>> start The records

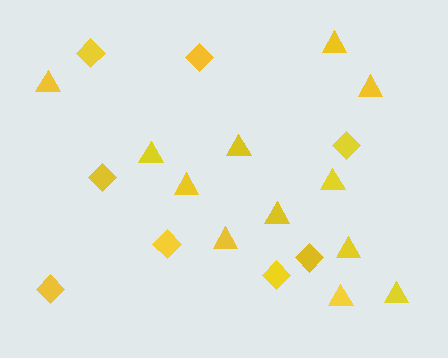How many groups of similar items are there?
There are 2 groups: one group of triangles (12) and one group of diamonds (8).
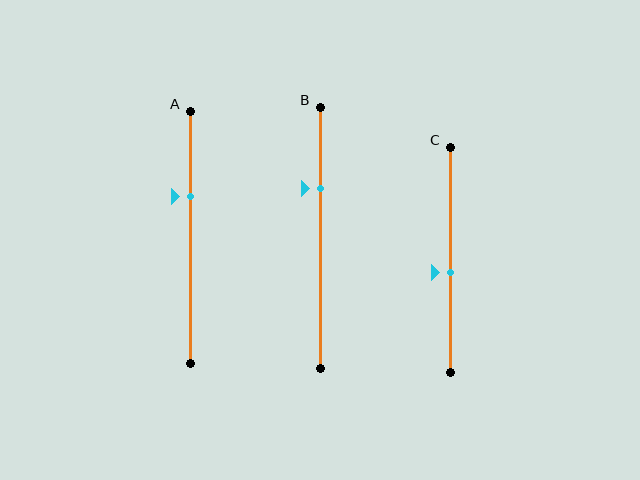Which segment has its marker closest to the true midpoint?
Segment C has its marker closest to the true midpoint.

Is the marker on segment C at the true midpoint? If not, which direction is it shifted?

>> end The records

**Given exercise**.
Reproduce every record above exactly, but leave out the pictures.

**Answer to this problem**.
How many groups of similar items are there?
There are 2 groups: one group of triangles (12) and one group of diamonds (8).
Which segment has its marker closest to the true midpoint?
Segment C has its marker closest to the true midpoint.

Is the marker on segment C at the true midpoint? If not, which direction is it shifted?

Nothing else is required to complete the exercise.